REQUIRED TASK
Of the records that follow, copy only the lines from the line containing "Are F and B horizontally aligned?" to the line containing "How many objects are aligned horizontally?", both included, exactly as written.

GIVEN RECORDS
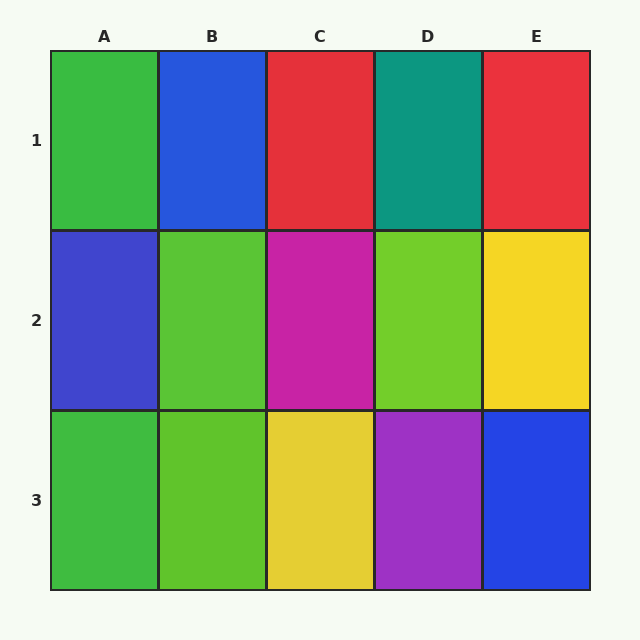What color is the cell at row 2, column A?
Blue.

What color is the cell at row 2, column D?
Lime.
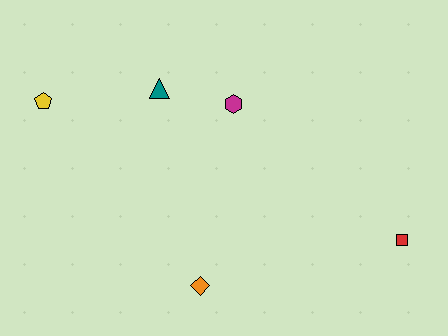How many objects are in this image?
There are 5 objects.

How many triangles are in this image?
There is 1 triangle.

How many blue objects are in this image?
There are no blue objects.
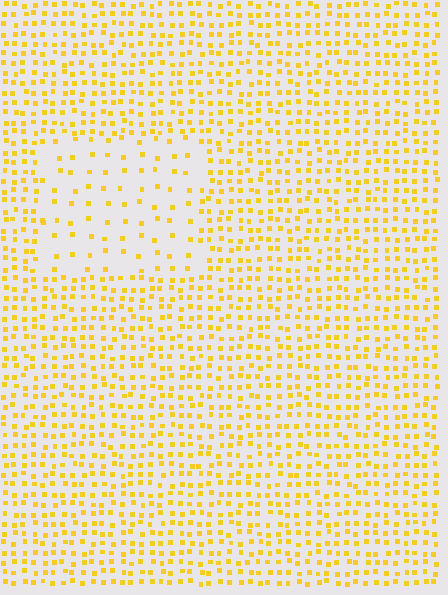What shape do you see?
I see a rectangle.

---

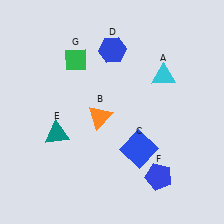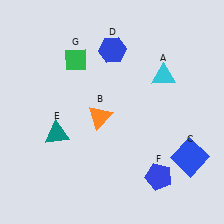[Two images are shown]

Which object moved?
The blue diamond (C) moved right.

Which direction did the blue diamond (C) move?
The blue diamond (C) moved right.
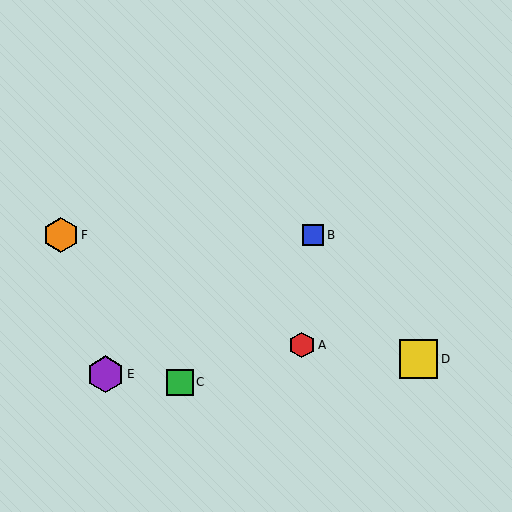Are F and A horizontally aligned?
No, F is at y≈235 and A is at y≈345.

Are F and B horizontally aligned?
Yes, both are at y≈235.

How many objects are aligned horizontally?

---

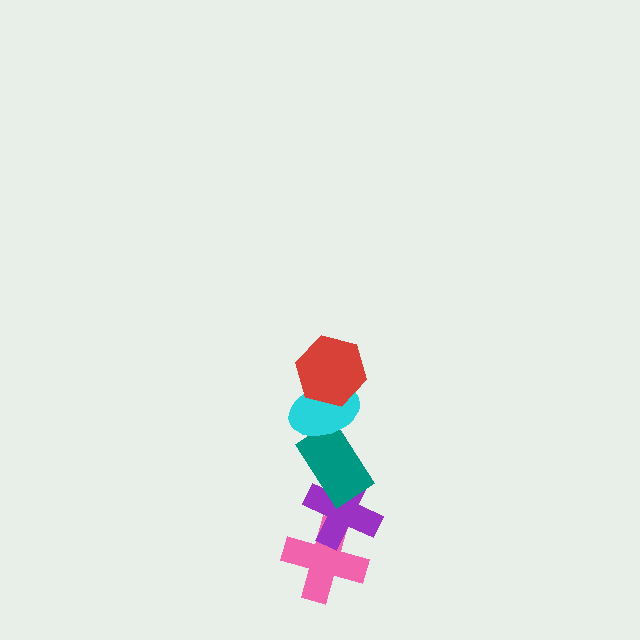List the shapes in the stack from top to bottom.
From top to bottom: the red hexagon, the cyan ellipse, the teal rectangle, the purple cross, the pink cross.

TASK OUTPUT
Are F and B horizontally aligned?
Yes, both are at y≈235.

How many objects are aligned horizontally?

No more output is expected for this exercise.